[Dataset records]

════════

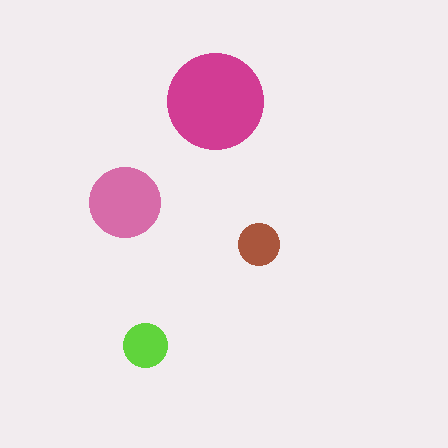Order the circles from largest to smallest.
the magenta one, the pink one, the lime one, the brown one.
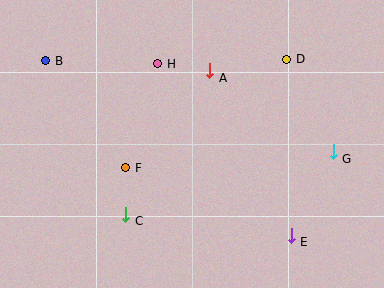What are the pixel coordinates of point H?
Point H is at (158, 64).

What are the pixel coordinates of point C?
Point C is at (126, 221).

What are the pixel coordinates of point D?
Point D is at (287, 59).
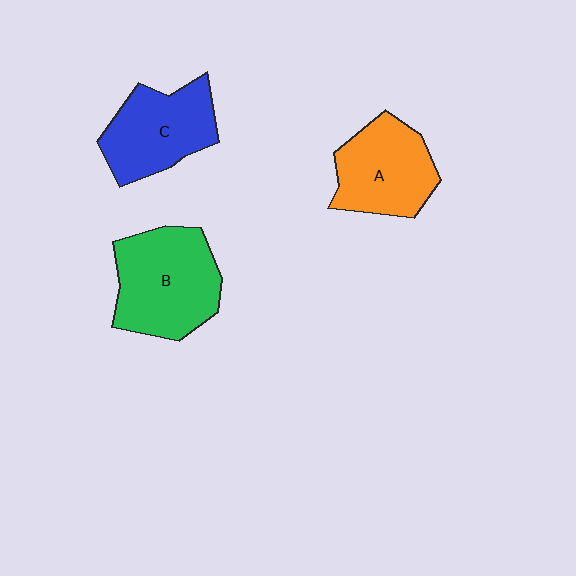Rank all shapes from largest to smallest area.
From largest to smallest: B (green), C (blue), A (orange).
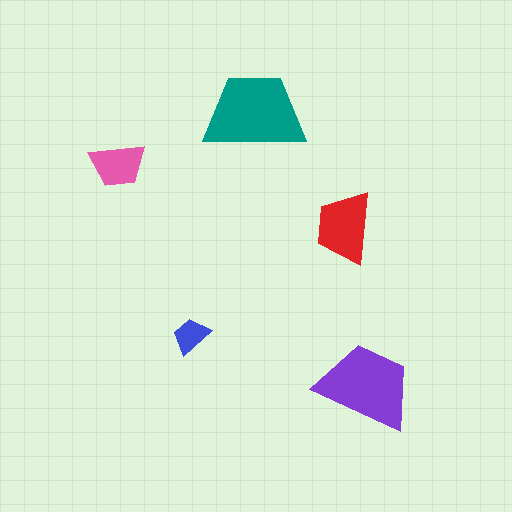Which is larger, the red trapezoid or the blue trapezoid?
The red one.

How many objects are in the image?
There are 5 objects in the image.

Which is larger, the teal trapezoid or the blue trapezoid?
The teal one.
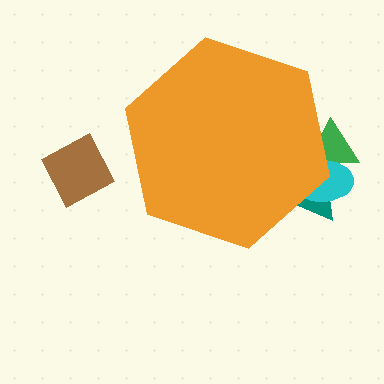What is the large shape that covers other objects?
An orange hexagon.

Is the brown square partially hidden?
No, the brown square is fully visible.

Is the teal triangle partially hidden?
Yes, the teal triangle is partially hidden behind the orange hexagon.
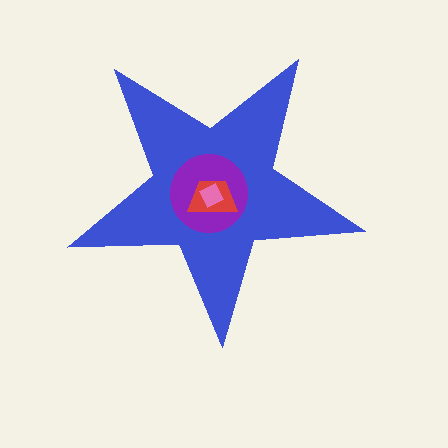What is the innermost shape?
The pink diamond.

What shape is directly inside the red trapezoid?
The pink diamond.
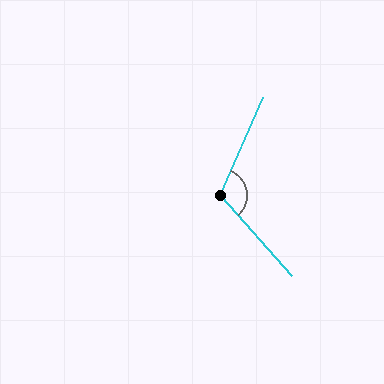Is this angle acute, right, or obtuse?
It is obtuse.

════════

Set task: Keep the pictures out of the copy and return the rest of the data above exactly.

Solution to the exercise:
Order the circles from largest to smallest.
the magenta one, the pink one, the lime one, the brown one.
What are the pixel coordinates of point H?
Point H is at (158, 64).

What are the pixel coordinates of point C?
Point C is at (126, 221).

What are the pixel coordinates of point D?
Point D is at (287, 59).
Rank all shapes from largest to smallest area.
From largest to smallest: B (green), C (blue), A (orange).
Which is larger, the red trapezoid or the blue trapezoid?
The red one.

How many objects are in the image?
There are 5 objects in the image.

Which is larger, the teal trapezoid or the blue trapezoid?
The teal one.
What is the large shape that covers other objects?
An orange hexagon.

Is the brown square partially hidden?
No, the brown square is fully visible.

Is the teal triangle partially hidden?
Yes, the teal triangle is partially hidden behind the orange hexagon.
What is the innermost shape?
The pink diamond.

What shape is directly inside the red trapezoid?
The pink diamond.
Is this angle acute, right, or obtuse?
It is obtuse.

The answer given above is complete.